▶ **Exercise directions**: Images are not part of the copy; write out the rest of the data exactly as given.

▶ **Listed records**:

==*==

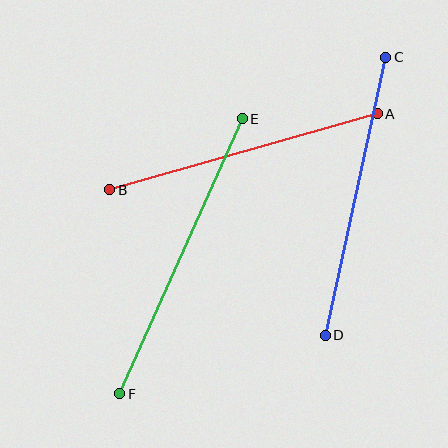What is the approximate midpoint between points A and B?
The midpoint is at approximately (243, 152) pixels.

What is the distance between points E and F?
The distance is approximately 301 pixels.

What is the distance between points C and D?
The distance is approximately 285 pixels.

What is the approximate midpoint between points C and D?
The midpoint is at approximately (355, 196) pixels.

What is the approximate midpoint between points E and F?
The midpoint is at approximately (181, 256) pixels.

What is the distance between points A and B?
The distance is approximately 278 pixels.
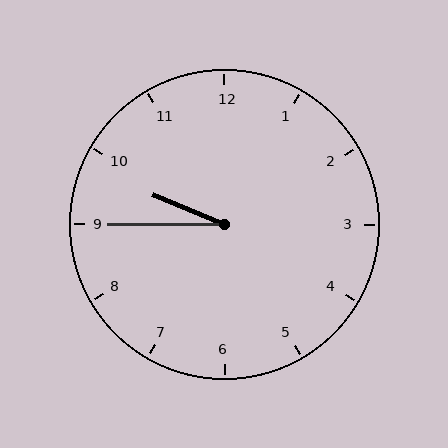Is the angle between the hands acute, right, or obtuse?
It is acute.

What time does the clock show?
9:45.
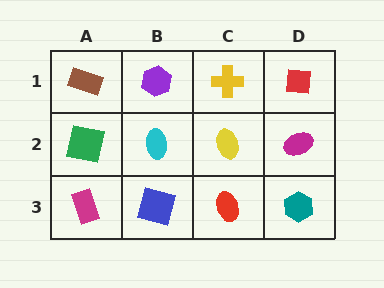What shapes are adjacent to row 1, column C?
A yellow ellipse (row 2, column C), a purple hexagon (row 1, column B), a red square (row 1, column D).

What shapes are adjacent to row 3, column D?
A magenta ellipse (row 2, column D), a red ellipse (row 3, column C).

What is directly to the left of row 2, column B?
A green square.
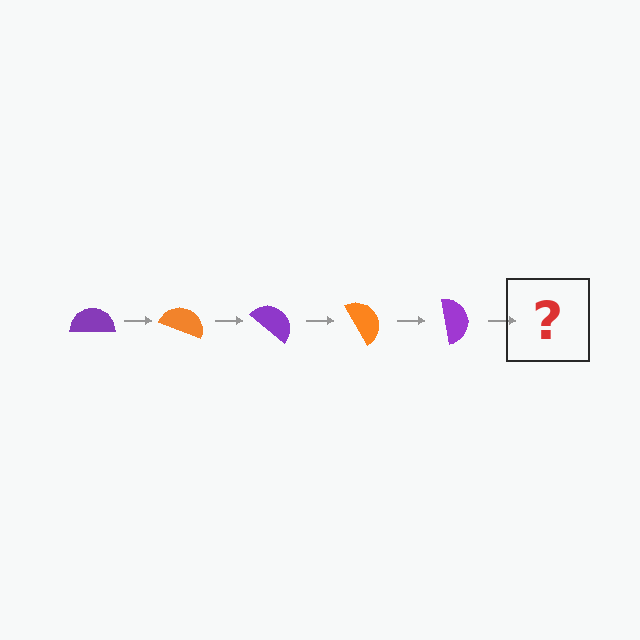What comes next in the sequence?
The next element should be an orange semicircle, rotated 100 degrees clockwise from the start.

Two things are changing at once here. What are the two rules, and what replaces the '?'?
The two rules are that it rotates 20 degrees clockwise each step and the color cycles through purple and orange. The '?' should be an orange semicircle, rotated 100 degrees clockwise from the start.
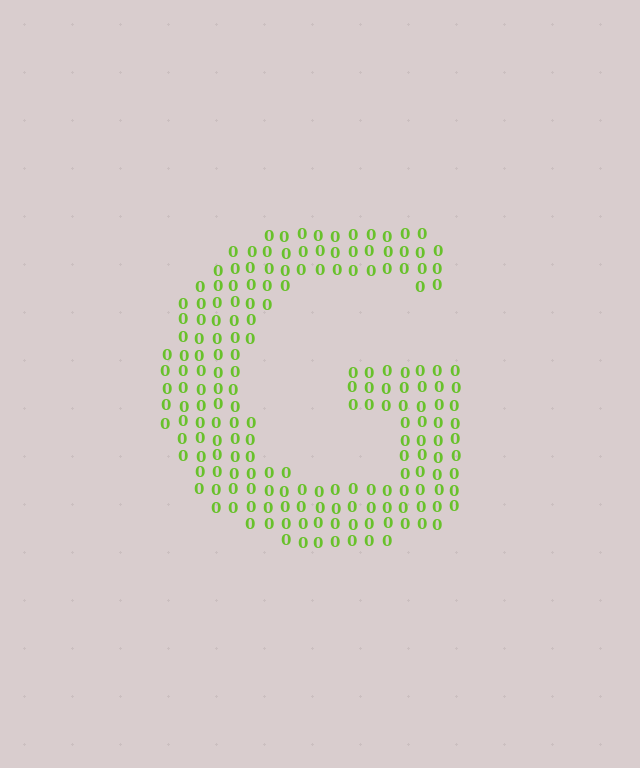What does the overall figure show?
The overall figure shows the letter G.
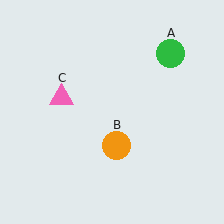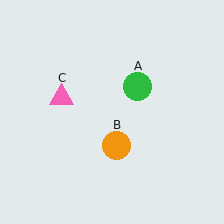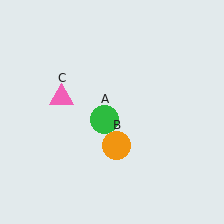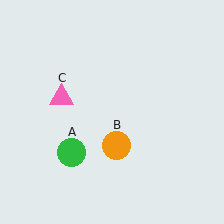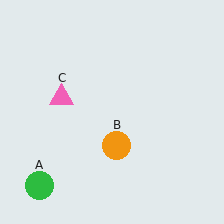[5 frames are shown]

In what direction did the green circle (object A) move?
The green circle (object A) moved down and to the left.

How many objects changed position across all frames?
1 object changed position: green circle (object A).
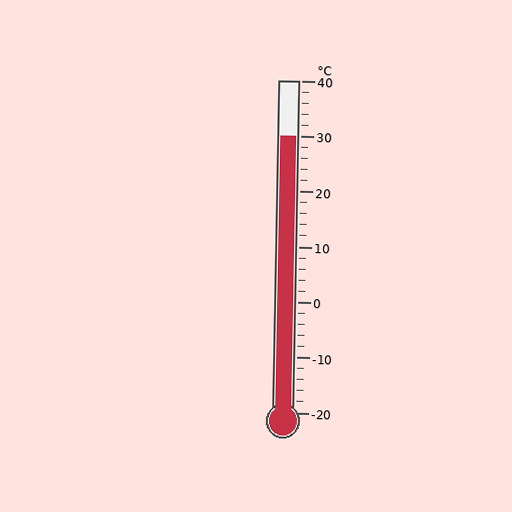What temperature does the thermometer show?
The thermometer shows approximately 30°C.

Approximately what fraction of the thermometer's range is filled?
The thermometer is filled to approximately 85% of its range.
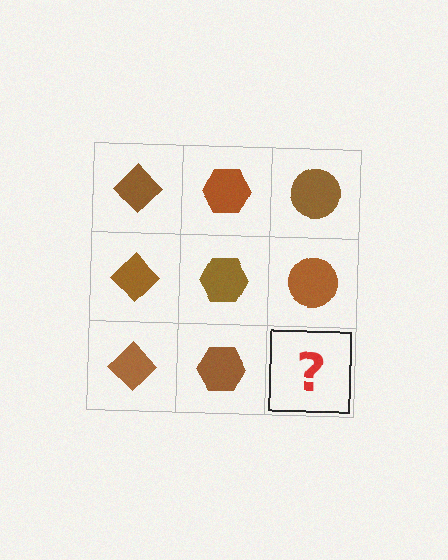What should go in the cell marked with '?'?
The missing cell should contain a brown circle.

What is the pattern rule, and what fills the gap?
The rule is that each column has a consistent shape. The gap should be filled with a brown circle.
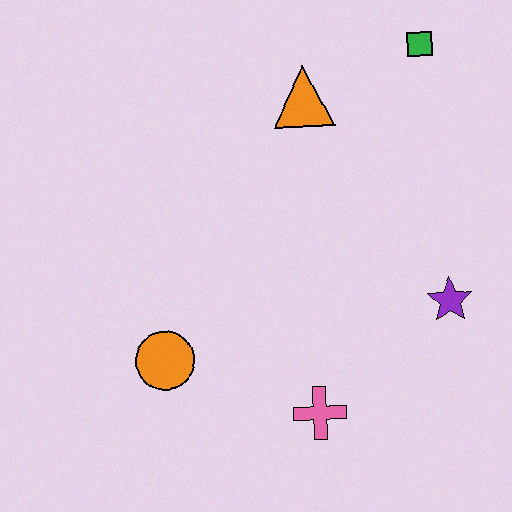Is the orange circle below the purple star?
Yes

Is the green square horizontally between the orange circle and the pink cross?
No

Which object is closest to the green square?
The orange triangle is closest to the green square.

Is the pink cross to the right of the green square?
No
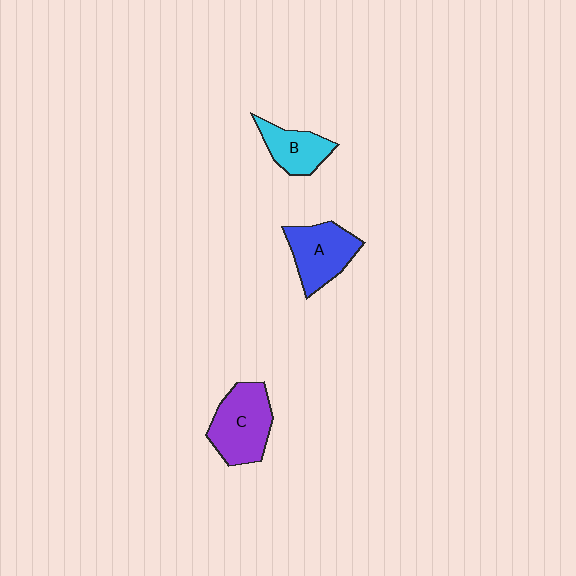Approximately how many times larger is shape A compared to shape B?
Approximately 1.4 times.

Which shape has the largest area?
Shape C (purple).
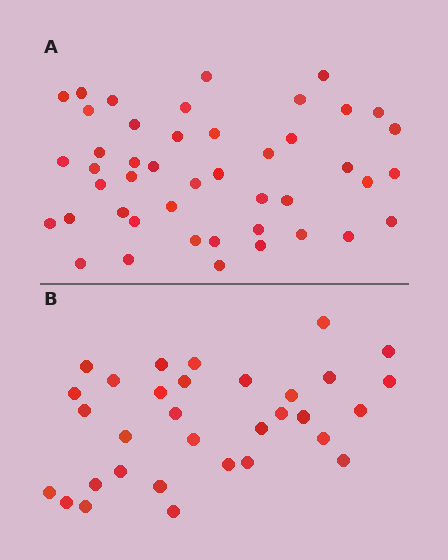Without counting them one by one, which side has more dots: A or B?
Region A (the top region) has more dots.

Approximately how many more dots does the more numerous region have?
Region A has approximately 15 more dots than region B.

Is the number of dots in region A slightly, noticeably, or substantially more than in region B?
Region A has noticeably more, but not dramatically so. The ratio is roughly 1.4 to 1.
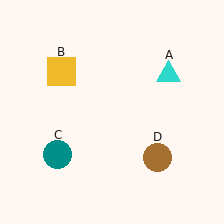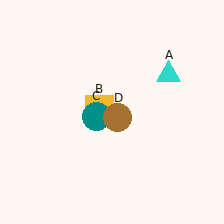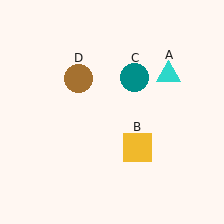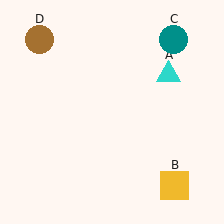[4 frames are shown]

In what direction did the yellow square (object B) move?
The yellow square (object B) moved down and to the right.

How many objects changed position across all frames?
3 objects changed position: yellow square (object B), teal circle (object C), brown circle (object D).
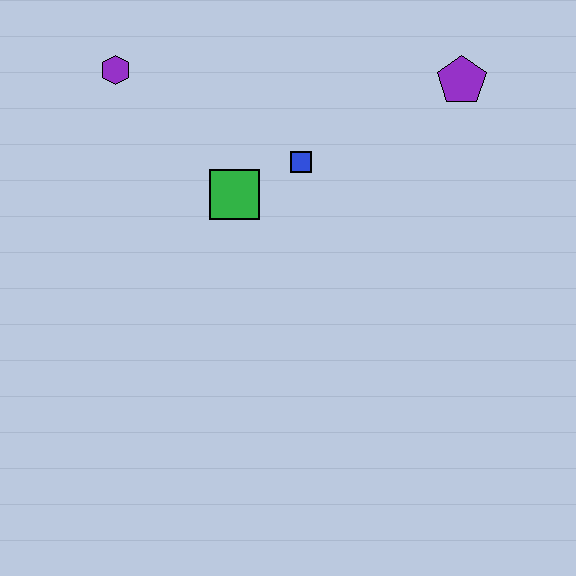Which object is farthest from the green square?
The purple pentagon is farthest from the green square.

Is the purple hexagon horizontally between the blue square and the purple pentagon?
No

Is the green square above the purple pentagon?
No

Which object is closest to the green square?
The blue square is closest to the green square.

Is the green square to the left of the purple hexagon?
No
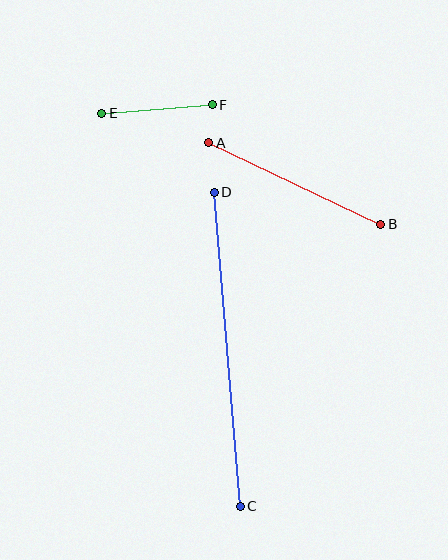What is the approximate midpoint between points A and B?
The midpoint is at approximately (295, 183) pixels.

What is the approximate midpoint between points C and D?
The midpoint is at approximately (227, 349) pixels.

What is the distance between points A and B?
The distance is approximately 190 pixels.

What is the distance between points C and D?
The distance is approximately 315 pixels.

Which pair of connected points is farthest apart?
Points C and D are farthest apart.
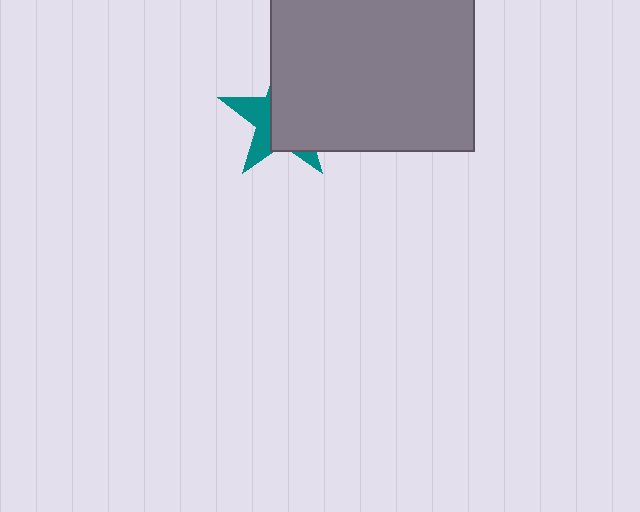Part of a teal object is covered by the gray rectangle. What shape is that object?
It is a star.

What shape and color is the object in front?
The object in front is a gray rectangle.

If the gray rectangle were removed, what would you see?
You would see the complete teal star.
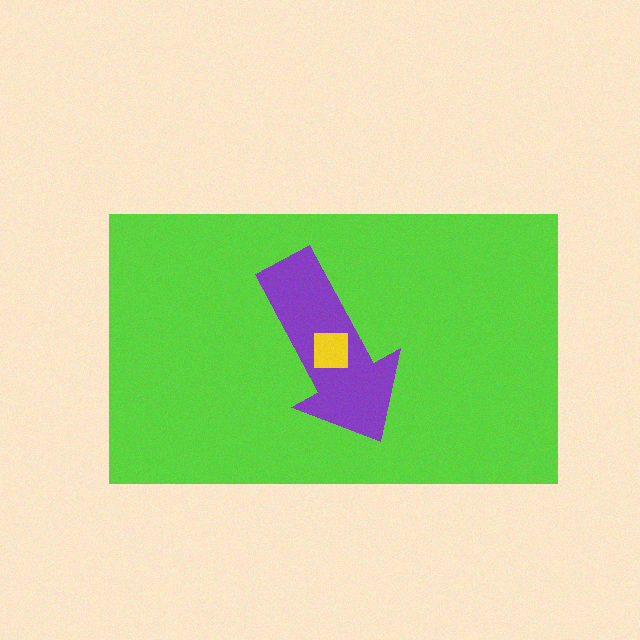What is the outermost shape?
The lime rectangle.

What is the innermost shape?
The yellow square.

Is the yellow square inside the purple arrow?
Yes.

==*==

▶ **Result of the task**:
What is the approximate midpoint between points A and B?
The midpoint is at approximately (243, 152) pixels.

What is the distance between points E and F?
The distance is approximately 301 pixels.

What is the distance between points C and D?
The distance is approximately 285 pixels.

What is the approximate midpoint between points C and D?
The midpoint is at approximately (355, 196) pixels.

What is the approximate midpoint between points E and F?
The midpoint is at approximately (181, 256) pixels.

What is the distance between points A and B?
The distance is approximately 278 pixels.
Is the angle between the hands acute, right, or obtuse?
It is acute.

What time does the clock show?
9:45.
What shapes are adjacent to row 1, column C?
A yellow ellipse (row 2, column C), a purple hexagon (row 1, column B), a red square (row 1, column D).

What shapes are adjacent to row 3, column D?
A magenta ellipse (row 2, column D), a red ellipse (row 3, column C).

What is directly to the left of row 2, column B?
A green square.
What comes next in the sequence?
The next element should be an orange semicircle, rotated 100 degrees clockwise from the start.

Two things are changing at once here. What are the two rules, and what replaces the '?'?
The two rules are that it rotates 20 degrees clockwise each step and the color cycles through purple and orange. The '?' should be an orange semicircle, rotated 100 degrees clockwise from the start.
What does the overall figure show?
The overall figure shows the letter G.
[5 frames are shown]

In what direction did the green circle (object A) move?
The green circle (object A) moved down and to the left.

How many objects changed position across all frames?
1 object changed position: green circle (object A).
What temperature does the thermometer show?
The thermometer shows approximately 30°C.

Approximately what fraction of the thermometer's range is filled?
The thermometer is filled to approximately 85% of its range.
What should go in the cell marked with '?'?
The missing cell should contain a brown circle.

What is the pattern rule, and what fills the gap?
The rule is that each column has a consistent shape. The gap should be filled with a brown circle.
Is the orange circle below the purple star?
Yes

Is the green square horizontally between the orange circle and the pink cross?
No

Which object is closest to the green square?
The orange triangle is closest to the green square.

Is the pink cross to the right of the green square?
No
Approximately how many times larger is shape A compared to shape B?
Approximately 1.4 times.

Which shape has the largest area?
Shape C (purple).
Without counting them one by one, which side has more dots: A or B?
Region A (the top region) has more dots.

Approximately how many more dots does the more numerous region have?
Region A has approximately 15 more dots than region B.

Is the number of dots in region A slightly, noticeably, or substantially more than in region B?
Region A has noticeably more, but not dramatically so. The ratio is roughly 1.4 to 1.
[4 frames are shown]

In what direction did the yellow square (object B) move?
The yellow square (object B) moved down and to the right.

How many objects changed position across all frames?
3 objects changed position: yellow square (object B), teal circle (object C), brown circle (object D).
Which object is farthest from the green square?
The purple pentagon is farthest from the green square.

Is the purple hexagon horizontally between the blue square and the purple pentagon?
No

Is the green square above the purple pentagon?
No

Which object is closest to the green square?
The blue square is closest to the green square.

Is the green square to the left of the purple hexagon?
No
What is the approximate midpoint between points A and B?
The midpoint is at approximately (295, 183) pixels.

What is the approximate midpoint between points C and D?
The midpoint is at approximately (227, 349) pixels.

What is the distance between points A and B?
The distance is approximately 190 pixels.

What is the distance between points C and D?
The distance is approximately 315 pixels.

Which pair of connected points is farthest apart?
Points C and D are farthest apart.
Part of a teal object is covered by the gray rectangle. What shape is that object?
It is a star.

What shape and color is the object in front?
The object in front is a gray rectangle.

If the gray rectangle were removed, what would you see?
You would see the complete teal star.
What is the outermost shape?
The lime rectangle.

What is the innermost shape?
The yellow square.

Is the yellow square inside the purple arrow?
Yes.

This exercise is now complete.